**Supplied entries**

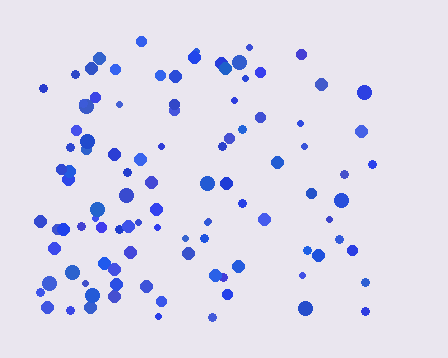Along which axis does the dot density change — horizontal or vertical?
Horizontal.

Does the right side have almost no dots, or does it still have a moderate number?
Still a moderate number, just noticeably fewer than the left.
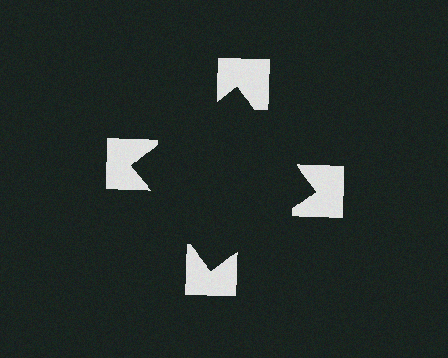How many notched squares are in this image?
There are 4 — one at each vertex of the illusory square.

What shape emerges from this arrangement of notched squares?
An illusory square — its edges are inferred from the aligned wedge cuts in the notched squares, not physically drawn.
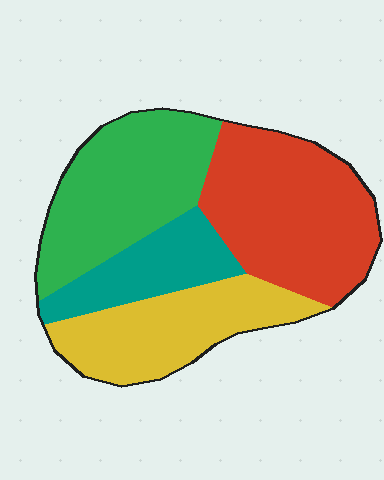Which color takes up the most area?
Red, at roughly 35%.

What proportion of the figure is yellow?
Yellow covers 23% of the figure.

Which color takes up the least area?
Teal, at roughly 15%.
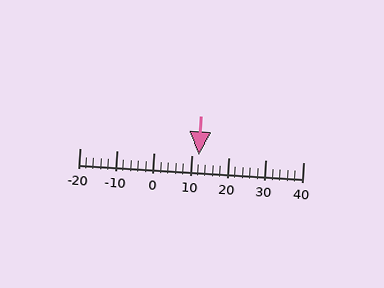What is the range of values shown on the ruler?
The ruler shows values from -20 to 40.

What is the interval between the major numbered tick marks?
The major tick marks are spaced 10 units apart.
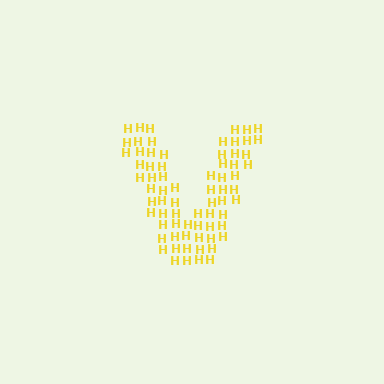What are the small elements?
The small elements are letter H's.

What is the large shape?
The large shape is the letter V.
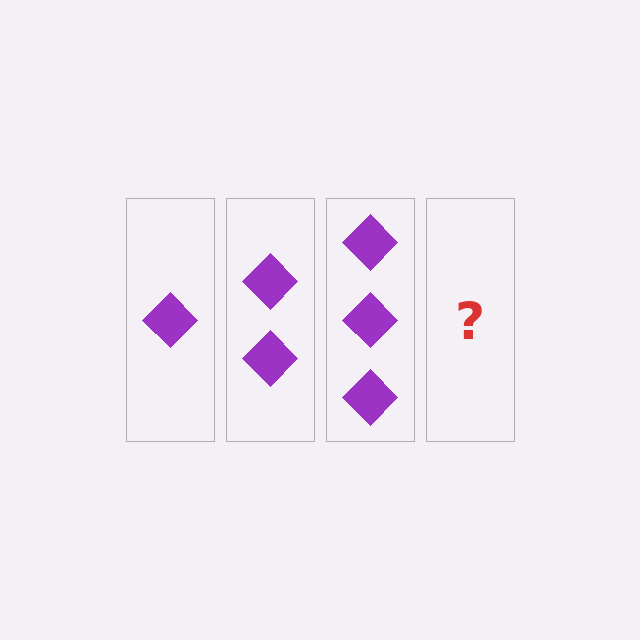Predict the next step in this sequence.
The next step is 4 diamonds.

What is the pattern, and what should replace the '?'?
The pattern is that each step adds one more diamond. The '?' should be 4 diamonds.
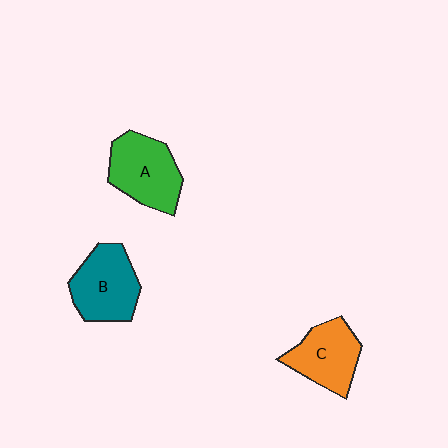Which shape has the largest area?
Shape A (green).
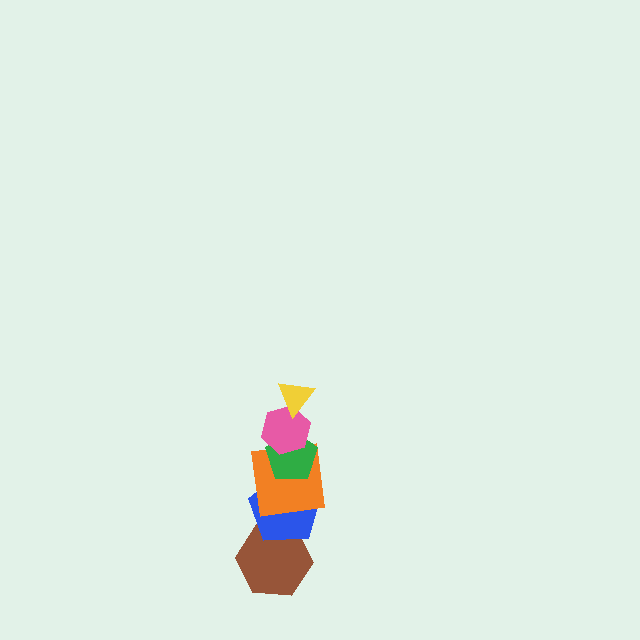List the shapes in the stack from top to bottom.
From top to bottom: the yellow triangle, the pink hexagon, the green pentagon, the orange square, the blue pentagon, the brown hexagon.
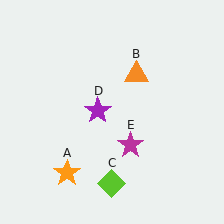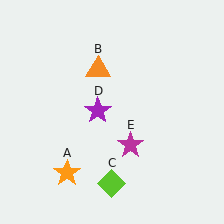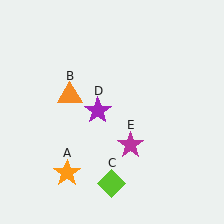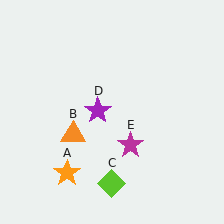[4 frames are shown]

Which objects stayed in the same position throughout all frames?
Orange star (object A) and lime diamond (object C) and purple star (object D) and magenta star (object E) remained stationary.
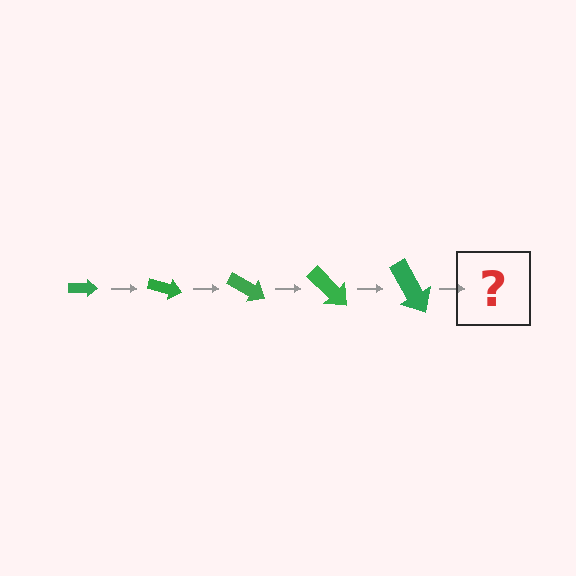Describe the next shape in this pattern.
It should be an arrow, larger than the previous one and rotated 75 degrees clockwise from the start.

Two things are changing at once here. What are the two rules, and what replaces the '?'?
The two rules are that the arrow grows larger each step and it rotates 15 degrees clockwise each step. The '?' should be an arrow, larger than the previous one and rotated 75 degrees clockwise from the start.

**Your instructions**
Set down every record once more, word for word, without pictures.

**Result of the exercise**
Along which axis does the dot density change — horizontal or vertical?
Horizontal.

Does the right side have almost no dots, or does it still have a moderate number?
Still a moderate number, just noticeably fewer than the left.
How many notched squares are in this image?
There are 4 — one at each vertex of the illusory square.

What shape emerges from this arrangement of notched squares?
An illusory square — its edges are inferred from the aligned wedge cuts in the notched squares, not physically drawn.
Which color takes up the most area?
Red, at roughly 35%.

What proportion of the figure is yellow?
Yellow covers 23% of the figure.

Which color takes up the least area?
Teal, at roughly 15%.
What is the range of values shown on the ruler?
The ruler shows values from -20 to 40.

What is the interval between the major numbered tick marks?
The major tick marks are spaced 10 units apart.
What are the small elements?
The small elements are letter H's.

What is the large shape?
The large shape is the letter V.
Predict the next step in this sequence.
The next step is 4 diamonds.

What is the pattern, and what should replace the '?'?
The pattern is that each step adds one more diamond. The '?' should be 4 diamonds.
Which shape has the largest area?
Shape A (green).
List the shapes in the stack from top to bottom.
From top to bottom: the yellow triangle, the pink hexagon, the green pentagon, the orange square, the blue pentagon, the brown hexagon.
[4 frames are shown]

Which objects stayed in the same position throughout all frames?
Orange star (object A) and lime diamond (object C) and purple star (object D) and magenta star (object E) remained stationary.
Describe the next shape in this pattern.
It should be an arrow, larger than the previous one and rotated 75 degrees clockwise from the start.

Two things are changing at once here. What are the two rules, and what replaces the '?'?
The two rules are that the arrow grows larger each step and it rotates 15 degrees clockwise each step. The '?' should be an arrow, larger than the previous one and rotated 75 degrees clockwise from the start.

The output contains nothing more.